DATASET EXCERPTS ::
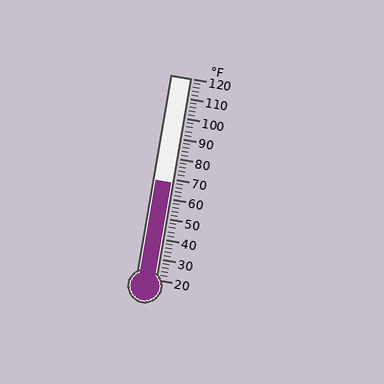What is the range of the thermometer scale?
The thermometer scale ranges from 20°F to 120°F.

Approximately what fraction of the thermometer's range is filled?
The thermometer is filled to approximately 50% of its range.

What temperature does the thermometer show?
The thermometer shows approximately 68°F.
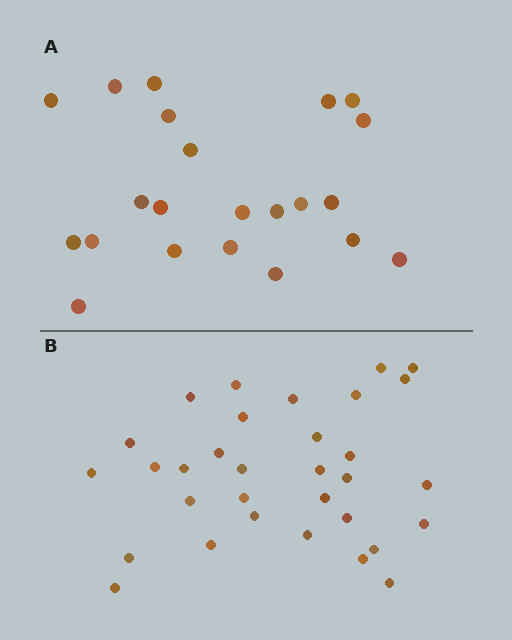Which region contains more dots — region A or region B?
Region B (the bottom region) has more dots.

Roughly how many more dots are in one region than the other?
Region B has roughly 10 or so more dots than region A.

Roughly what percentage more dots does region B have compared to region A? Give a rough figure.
About 45% more.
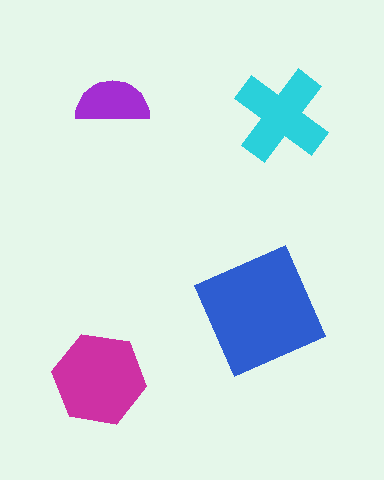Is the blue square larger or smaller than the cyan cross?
Larger.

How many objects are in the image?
There are 4 objects in the image.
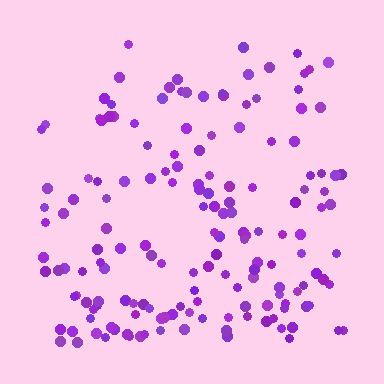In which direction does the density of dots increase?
From top to bottom, with the bottom side densest.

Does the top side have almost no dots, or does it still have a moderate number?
Still a moderate number, just noticeably fewer than the bottom.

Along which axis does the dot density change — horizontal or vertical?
Vertical.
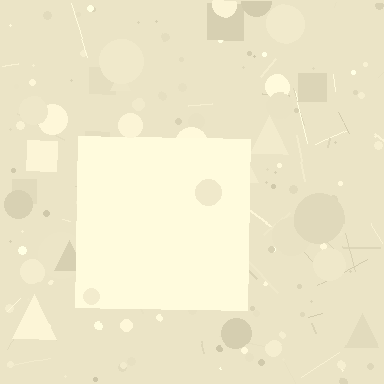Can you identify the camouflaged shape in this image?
The camouflaged shape is a square.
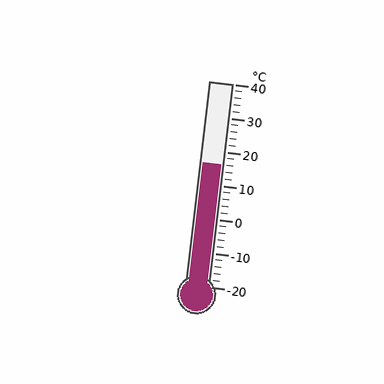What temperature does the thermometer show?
The thermometer shows approximately 16°C.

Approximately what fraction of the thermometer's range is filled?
The thermometer is filled to approximately 60% of its range.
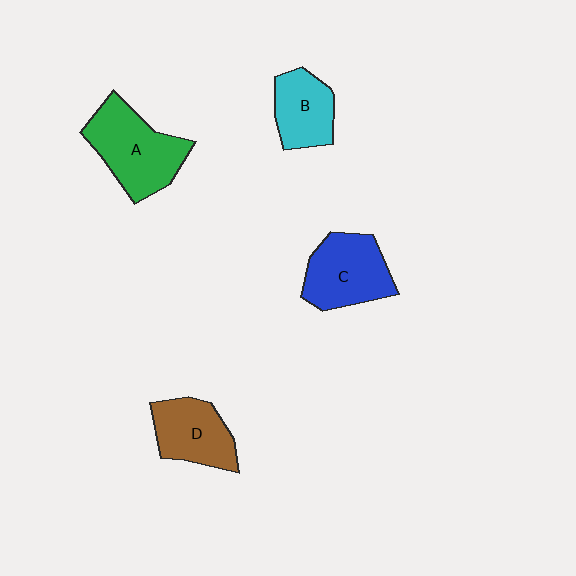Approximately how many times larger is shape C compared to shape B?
Approximately 1.3 times.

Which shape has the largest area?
Shape A (green).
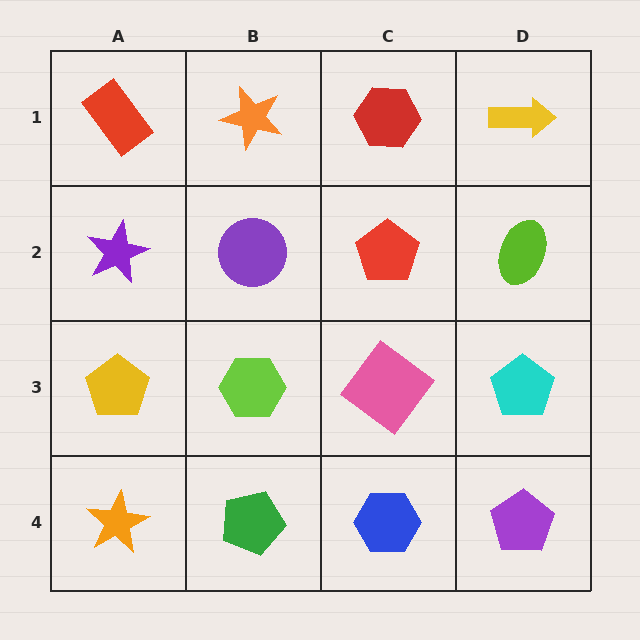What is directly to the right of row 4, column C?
A purple pentagon.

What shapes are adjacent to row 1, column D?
A lime ellipse (row 2, column D), a red hexagon (row 1, column C).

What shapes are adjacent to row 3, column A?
A purple star (row 2, column A), an orange star (row 4, column A), a lime hexagon (row 3, column B).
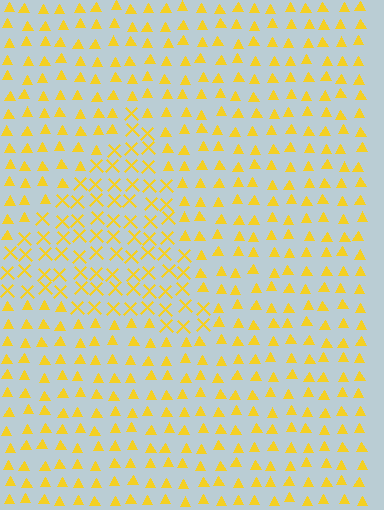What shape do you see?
I see a triangle.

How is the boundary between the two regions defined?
The boundary is defined by a change in element shape: X marks inside vs. triangles outside. All elements share the same color and spacing.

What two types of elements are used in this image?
The image uses X marks inside the triangle region and triangles outside it.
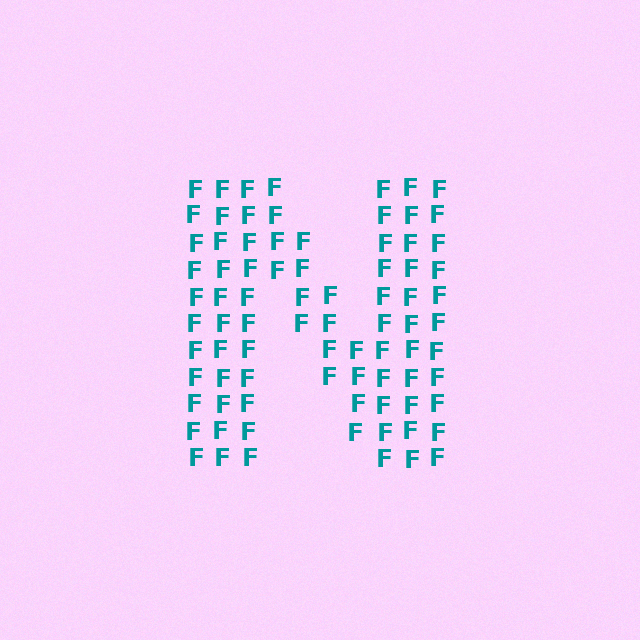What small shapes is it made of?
It is made of small letter F's.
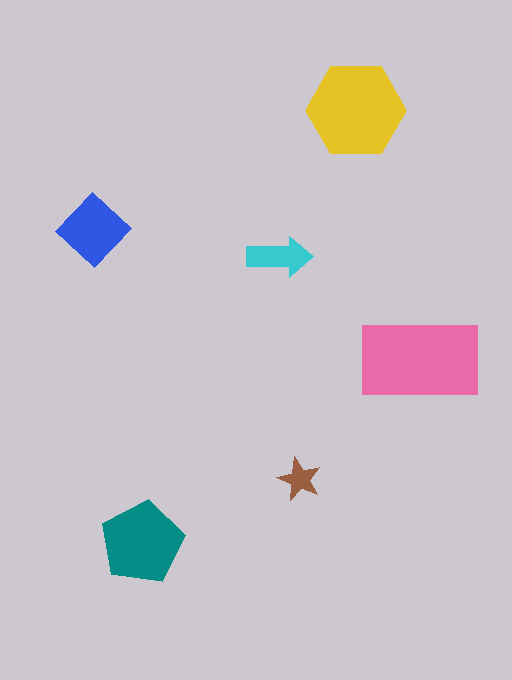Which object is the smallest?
The brown star.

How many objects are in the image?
There are 6 objects in the image.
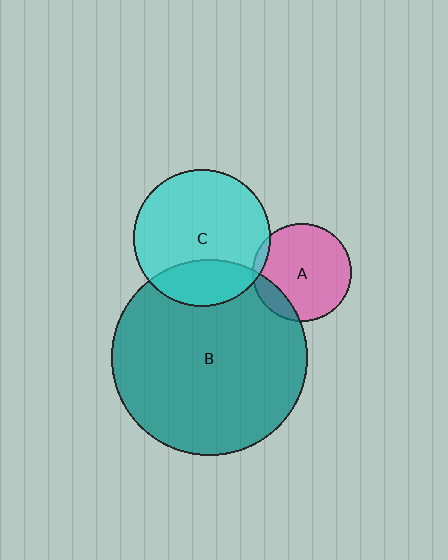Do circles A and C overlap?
Yes.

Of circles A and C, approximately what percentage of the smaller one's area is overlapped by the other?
Approximately 5%.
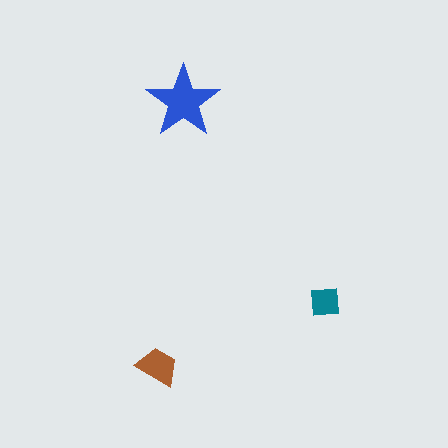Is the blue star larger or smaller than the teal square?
Larger.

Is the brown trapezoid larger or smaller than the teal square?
Larger.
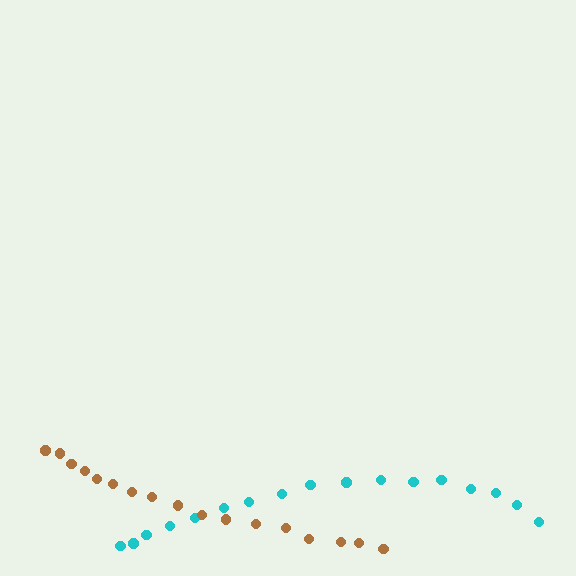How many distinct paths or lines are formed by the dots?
There are 2 distinct paths.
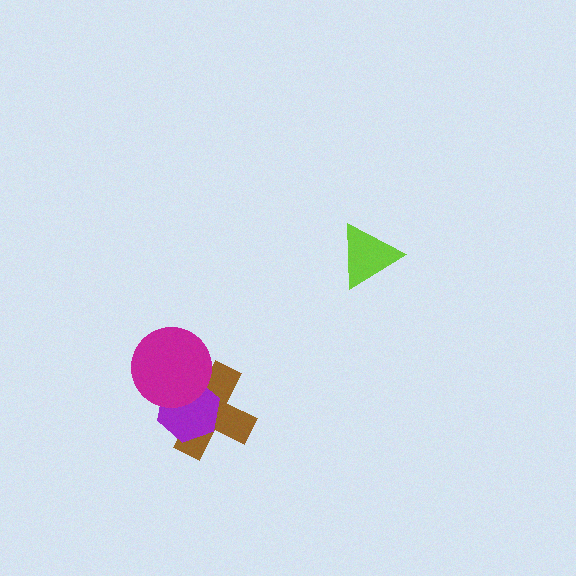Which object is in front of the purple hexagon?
The magenta circle is in front of the purple hexagon.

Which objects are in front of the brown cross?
2 objects cover part of the brown cross: the purple hexagon and the magenta circle.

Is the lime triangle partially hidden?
No, no other shape covers it.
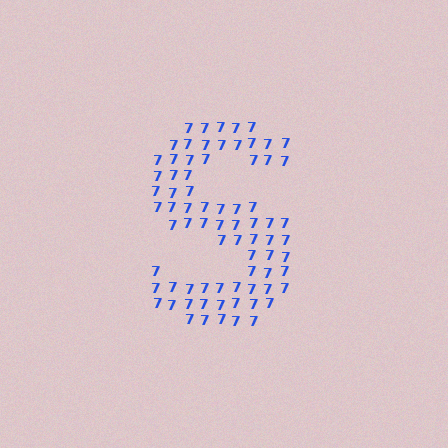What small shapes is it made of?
It is made of small digit 7's.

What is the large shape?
The large shape is the letter S.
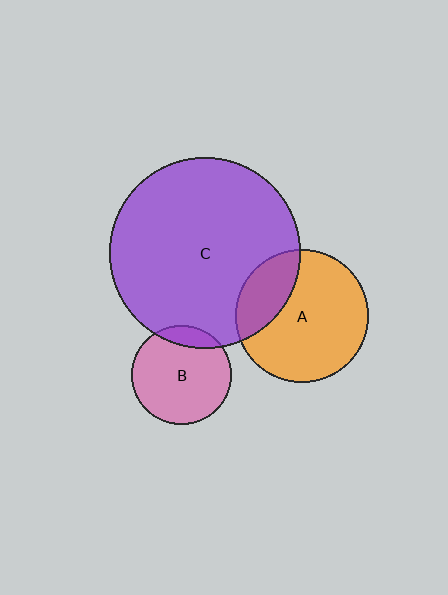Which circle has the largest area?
Circle C (purple).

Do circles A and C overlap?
Yes.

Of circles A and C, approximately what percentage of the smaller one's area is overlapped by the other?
Approximately 25%.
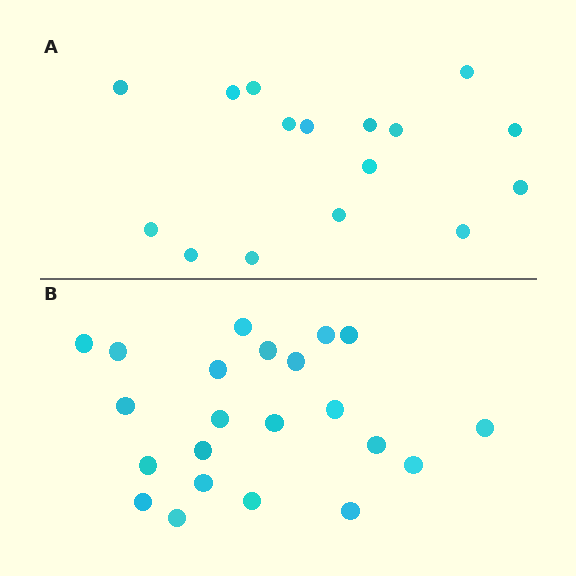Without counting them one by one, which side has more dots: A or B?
Region B (the bottom region) has more dots.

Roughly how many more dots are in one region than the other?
Region B has about 6 more dots than region A.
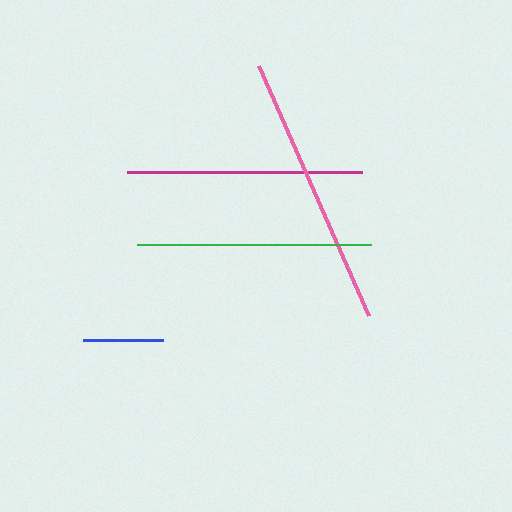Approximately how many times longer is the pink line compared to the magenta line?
The pink line is approximately 1.2 times the length of the magenta line.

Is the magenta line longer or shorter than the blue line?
The magenta line is longer than the blue line.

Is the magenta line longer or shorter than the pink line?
The pink line is longer than the magenta line.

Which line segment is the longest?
The pink line is the longest at approximately 273 pixels.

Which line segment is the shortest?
The blue line is the shortest at approximately 80 pixels.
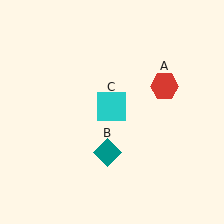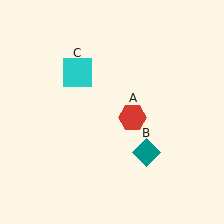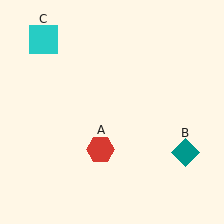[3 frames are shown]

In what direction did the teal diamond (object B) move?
The teal diamond (object B) moved right.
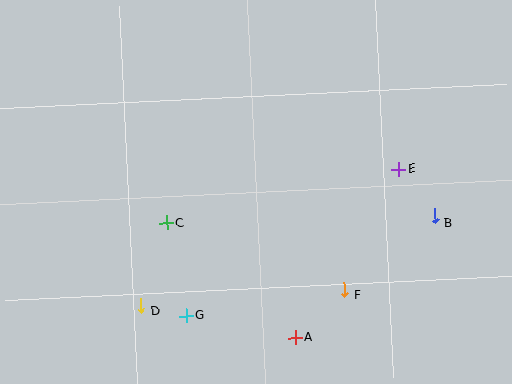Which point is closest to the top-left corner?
Point C is closest to the top-left corner.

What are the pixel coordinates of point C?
Point C is at (166, 223).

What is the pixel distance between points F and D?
The distance between F and D is 204 pixels.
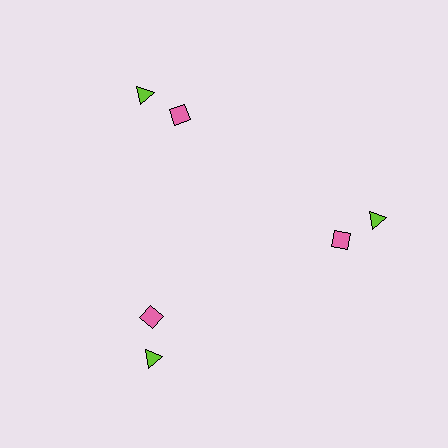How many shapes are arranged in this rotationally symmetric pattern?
There are 6 shapes, arranged in 3 groups of 2.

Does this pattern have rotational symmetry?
Yes, this pattern has 3-fold rotational symmetry. It looks the same after rotating 120 degrees around the center.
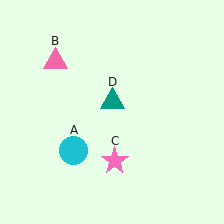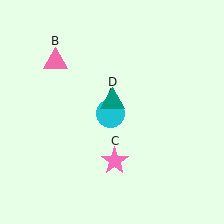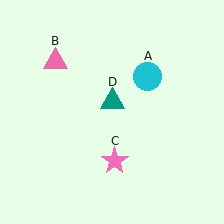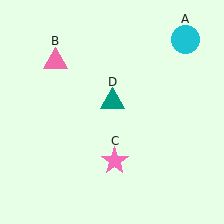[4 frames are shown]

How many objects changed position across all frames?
1 object changed position: cyan circle (object A).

PROMPT ::
Transcribe the entries above verbatim, omitting their pictures.

RESPONSE ::
What is the range of the thermometer scale?
The thermometer scale ranges from 20°F to 120°F.

Approximately what fraction of the thermometer's range is filled?
The thermometer is filled to approximately 50% of its range.

What temperature does the thermometer show?
The thermometer shows approximately 68°F.
Which region contains more dots — region A or region B?
Region B (the bottom region) has more dots.

Roughly how many more dots are in one region than the other?
Region B has roughly 10 or so more dots than region A.

Roughly what percentage more dots does region B have compared to region A? Give a rough figure.
About 45% more.
Is the blue square larger or smaller than the cyan cross?
Larger.

How many objects are in the image?
There are 4 objects in the image.
In which direction does the density of dots increase?
From top to bottom, with the bottom side densest.

Does the top side have almost no dots, or does it still have a moderate number?
Still a moderate number, just noticeably fewer than the bottom.

Along which axis does the dot density change — horizontal or vertical?
Vertical.
Can you identify the camouflaged shape in this image?
The camouflaged shape is a square.
What temperature does the thermometer show?
The thermometer shows approximately 16°C.

Approximately what fraction of the thermometer's range is filled?
The thermometer is filled to approximately 60% of its range.
Approximately how many times larger is shape C compared to shape B?
Approximately 1.3 times.

Which shape has the largest area?
Shape A (green).
What is directly to the right of row 4, column C?
A purple pentagon.

What shapes are adjacent to row 1, column D?
A lime ellipse (row 2, column D), a red hexagon (row 1, column C).

What shapes are adjacent to row 3, column A?
A purple star (row 2, column A), an orange star (row 4, column A), a lime hexagon (row 3, column B).
What shape do you see?
I see a triangle.

How is the boundary between the two regions defined?
The boundary is defined by a change in element shape: X marks inside vs. triangles outside. All elements share the same color and spacing.

What two types of elements are used in this image?
The image uses X marks inside the triangle region and triangles outside it.
What small shapes is it made of?
It is made of small letter F's.
Which object is the smallest?
The brown star.

How many objects are in the image?
There are 6 objects in the image.
Do circles A and C overlap?
Yes.

Of circles A and C, approximately what percentage of the smaller one's area is overlapped by the other?
Approximately 5%.
Is the blue star larger or smaller than the teal square?
Larger.

Is the brown trapezoid larger or smaller than the teal square?
Larger.
How many distinct paths or lines are formed by the dots?
There are 2 distinct paths.
Which object is in front of the purple hexagon?
The magenta circle is in front of the purple hexagon.

Which objects are in front of the brown cross?
2 objects cover part of the brown cross: the purple hexagon and the magenta circle.

Is the lime triangle partially hidden?
No, no other shape covers it.
What small shapes is it made of?
It is made of small digit 7's.

What is the large shape?
The large shape is the letter S.
Which circle has the largest area?
Circle C (purple).

Do circles A and C overlap?
Yes.

Of circles A and C, approximately what percentage of the smaller one's area is overlapped by the other?
Approximately 25%.
Without counting them one by one, which side has more dots: A or B?
Region B (the bottom region) has more dots.

Roughly how many more dots are in one region than the other?
Region B has about 6 more dots than region A.
Approximately how many times longer is the pink line compared to the magenta line?
The pink line is approximately 1.2 times the length of the magenta line.

Is the magenta line longer or shorter than the blue line?
The magenta line is longer than the blue line.

Is the magenta line longer or shorter than the pink line?
The pink line is longer than the magenta line.

Which line segment is the longest?
The pink line is the longest at approximately 273 pixels.

Which line segment is the shortest?
The blue line is the shortest at approximately 80 pixels.
[3 frames are shown]

In what direction did the teal diamond (object B) move?
The teal diamond (object B) moved right.
Which point is closest to the top-left corner?
Point C is closest to the top-left corner.

What are the pixel coordinates of point C?
Point C is at (166, 223).

What is the pixel distance between points F and D?
The distance between F and D is 204 pixels.
How many shapes are arranged in this rotationally symmetric pattern?
There are 6 shapes, arranged in 3 groups of 2.

Does this pattern have rotational symmetry?
Yes, this pattern has 3-fold rotational symmetry. It looks the same after rotating 120 degrees around the center.
[4 frames are shown]

How many objects changed position across all frames?
1 object changed position: cyan circle (object A).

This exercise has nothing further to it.